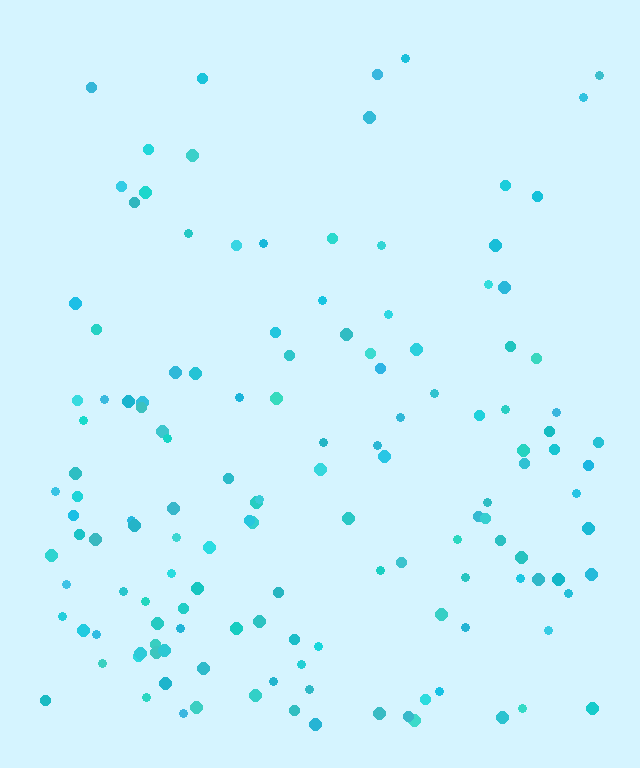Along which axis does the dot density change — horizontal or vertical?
Vertical.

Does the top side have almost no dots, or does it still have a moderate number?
Still a moderate number, just noticeably fewer than the bottom.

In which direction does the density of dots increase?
From top to bottom, with the bottom side densest.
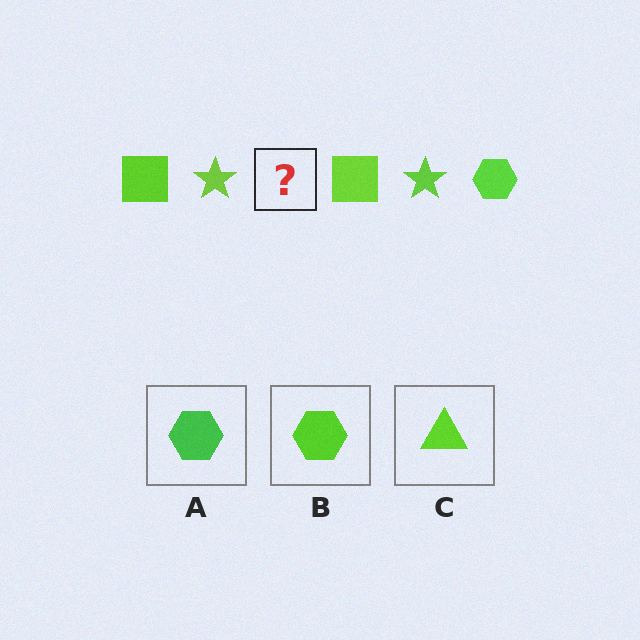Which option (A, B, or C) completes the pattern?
B.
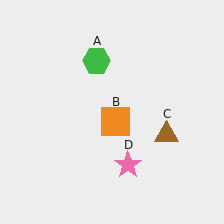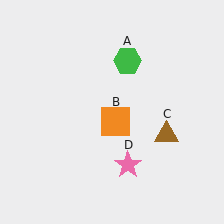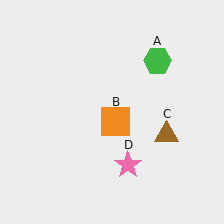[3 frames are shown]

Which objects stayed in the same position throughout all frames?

▶ **Written request**: In the copy, leave out all pictures, and retype exactly each line from the one with "Which option (A, B, or" through the last line of the entries.

▶ **Solution below**:
Which option (A, B, or C) completes the pattern?
B.
[3 frames are shown]

Which objects stayed in the same position throughout all frames?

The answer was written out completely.